# Task instructions
Your task is to give the listing below back word for word, pictures excluded.

(Extracted records)
--- Start ---

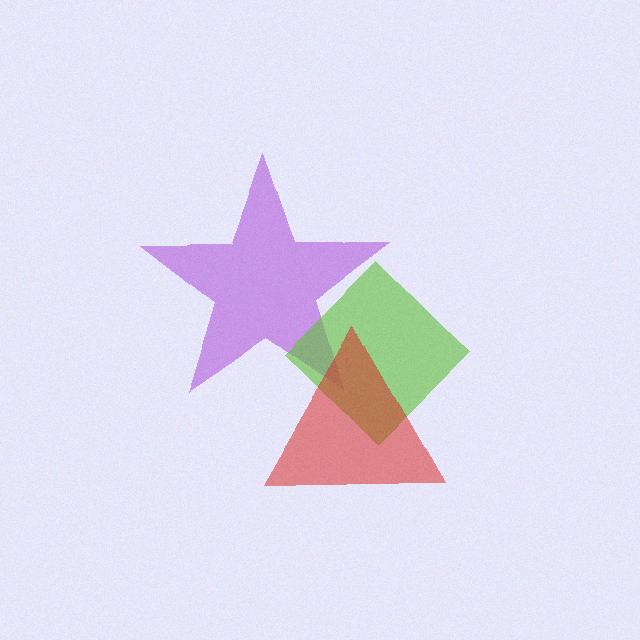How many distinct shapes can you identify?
There are 3 distinct shapes: a purple star, a lime diamond, a red triangle.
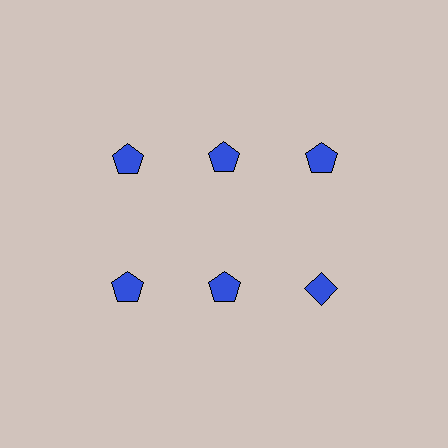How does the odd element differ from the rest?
It has a different shape: diamond instead of pentagon.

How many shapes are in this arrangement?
There are 6 shapes arranged in a grid pattern.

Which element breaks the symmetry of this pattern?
The blue diamond in the second row, rightmost column breaks the symmetry. All other shapes are blue pentagons.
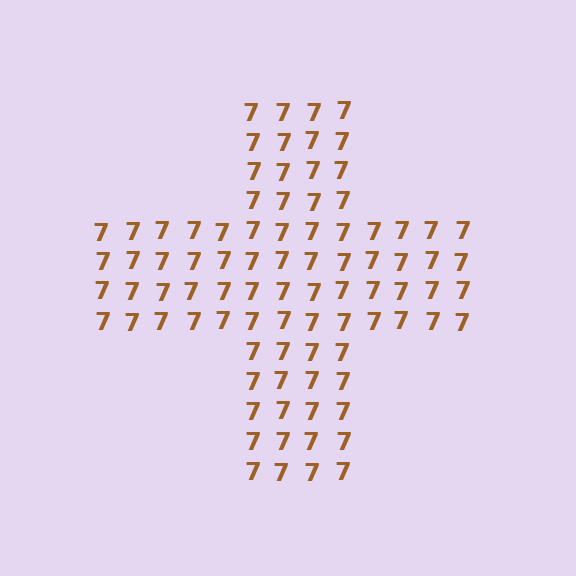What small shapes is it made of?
It is made of small digit 7's.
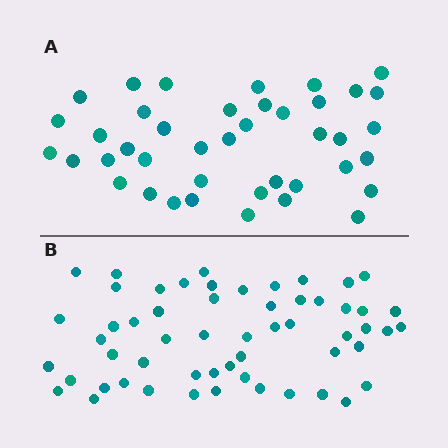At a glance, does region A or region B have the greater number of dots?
Region B (the bottom region) has more dots.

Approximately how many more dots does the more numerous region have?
Region B has approximately 15 more dots than region A.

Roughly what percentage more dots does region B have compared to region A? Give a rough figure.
About 35% more.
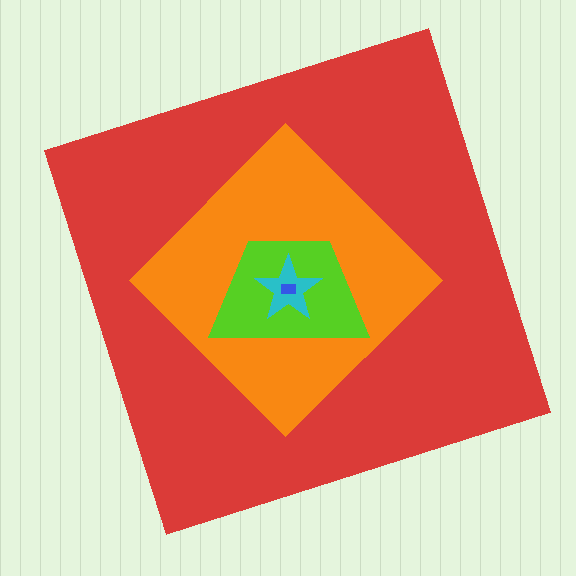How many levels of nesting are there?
5.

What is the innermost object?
The blue rectangle.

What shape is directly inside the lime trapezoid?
The cyan star.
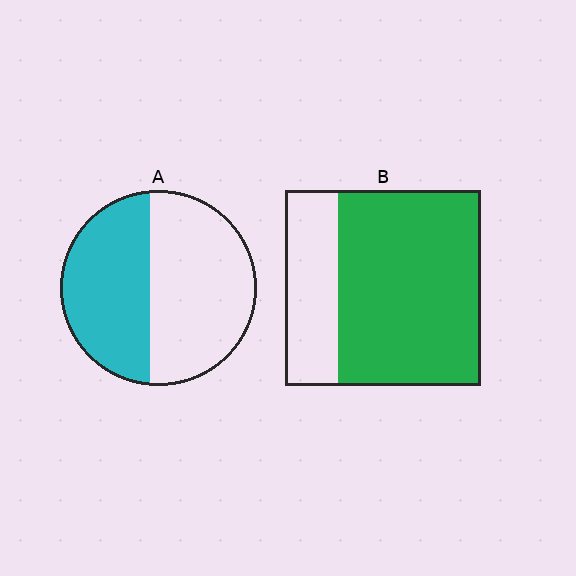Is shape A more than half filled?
No.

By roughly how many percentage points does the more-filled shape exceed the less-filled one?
By roughly 30 percentage points (B over A).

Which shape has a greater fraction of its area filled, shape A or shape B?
Shape B.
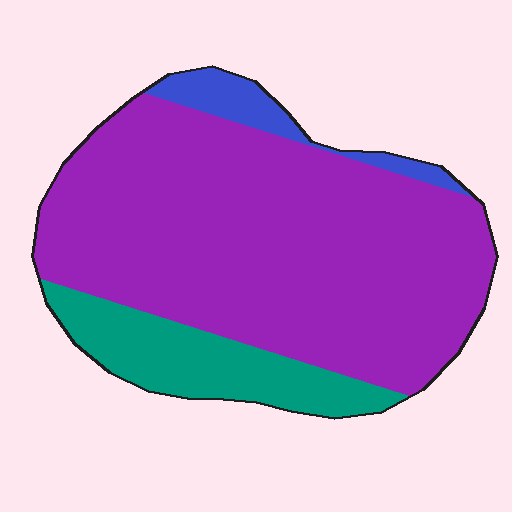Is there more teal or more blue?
Teal.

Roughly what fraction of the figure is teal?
Teal takes up between a sixth and a third of the figure.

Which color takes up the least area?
Blue, at roughly 5%.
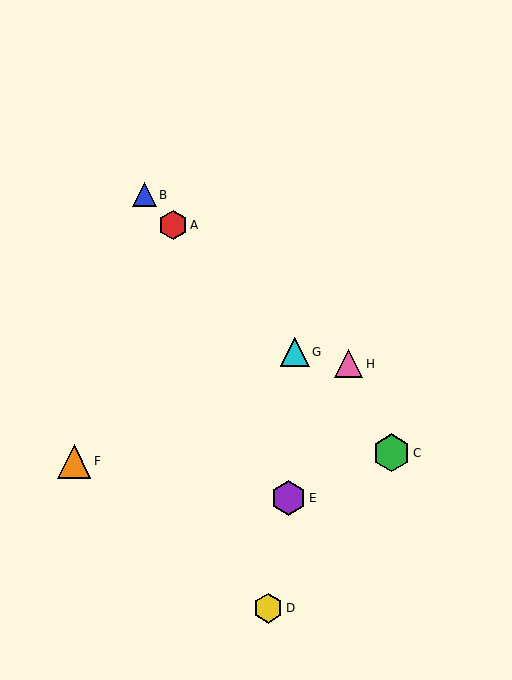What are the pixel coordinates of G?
Object G is at (295, 352).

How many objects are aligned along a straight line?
4 objects (A, B, C, G) are aligned along a straight line.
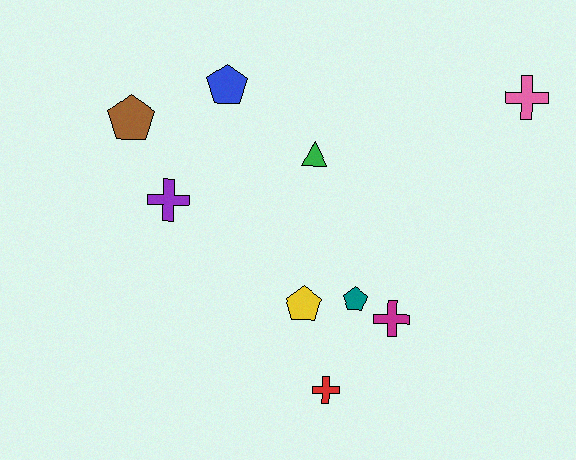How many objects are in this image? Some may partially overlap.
There are 9 objects.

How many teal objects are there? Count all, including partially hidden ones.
There is 1 teal object.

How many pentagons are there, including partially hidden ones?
There are 4 pentagons.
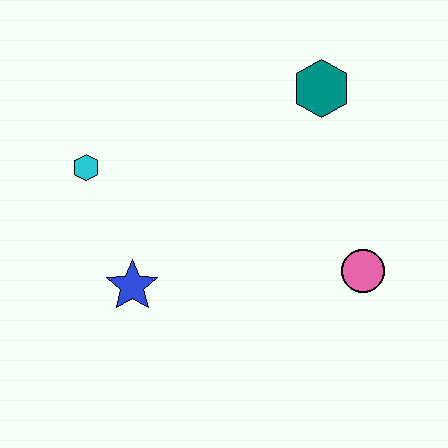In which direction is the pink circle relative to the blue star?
The pink circle is to the right of the blue star.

--- End ---

# Task output
How many distinct shapes can you identify?
There are 3 distinct shapes: a purple star, a lime diamond, a red triangle.
How does the odd element differ from the rest?
It has a different shape: diamond instead of pentagon.

How many shapes are in this arrangement?
There are 6 shapes arranged in a grid pattern.

Which element breaks the symmetry of this pattern?
The blue diamond in the second row, rightmost column breaks the symmetry. All other shapes are blue pentagons.
What small shapes is it made of?
It is made of small digit 7's.
At a glance, does region A or region B have the greater number of dots?
Region B (the bottom region) has more dots.

Approximately how many more dots does the more numerous region have?
Region B has approximately 15 more dots than region A.

Roughly what percentage more dots does region B have compared to region A? Give a rough figure.
About 35% more.
How many levels of nesting are there?
5.

What is the innermost object?
The blue rectangle.

What shape is directly inside the lime trapezoid?
The cyan star.
Is shape A more than half filled?
No.

By roughly how many percentage points does the more-filled shape exceed the less-filled one?
By roughly 30 percentage points (B over A).

Which shape has a greater fraction of its area filled, shape A or shape B?
Shape B.
Is there more teal or more blue?
Teal.

Roughly what fraction of the figure is teal?
Teal takes up between a sixth and a third of the figure.

Which color takes up the least area?
Blue, at roughly 5%.
What are the pixel coordinates of G?
Object G is at (295, 352).

How many objects are aligned along a straight line?
4 objects (A, B, C, G) are aligned along a straight line.
How many objects are in this image? Some may partially overlap.
There are 9 objects.

How many teal objects are there? Count all, including partially hidden ones.
There is 1 teal object.

How many pentagons are there, including partially hidden ones?
There are 4 pentagons.
In which direction is the pink circle relative to the blue star?
The pink circle is to the right of the blue star.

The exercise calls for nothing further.